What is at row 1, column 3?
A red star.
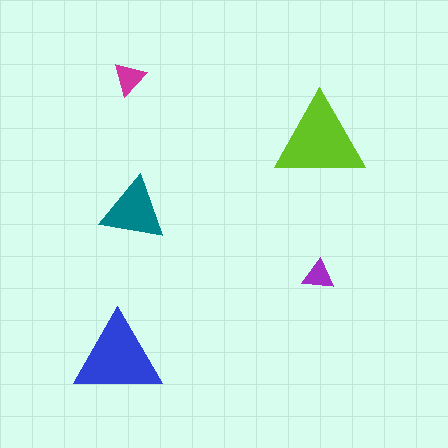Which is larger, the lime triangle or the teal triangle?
The lime one.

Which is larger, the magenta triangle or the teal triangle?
The teal one.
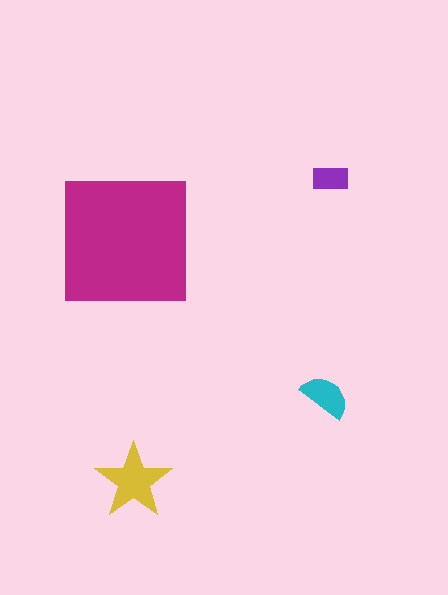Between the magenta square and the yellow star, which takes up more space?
The magenta square.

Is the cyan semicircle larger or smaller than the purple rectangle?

* Challenge
Produce an exact copy of each line of data, skipping embedded images.

* Correct result
What is at row 1, column 3?
A red star.
Which is larger, the lime triangle or the teal triangle?
The lime one.

Which is larger, the magenta triangle or the teal triangle?
The teal one.
Between the magenta square and the yellow star, which takes up more space?
The magenta square.

Is the cyan semicircle larger or smaller than the purple rectangle?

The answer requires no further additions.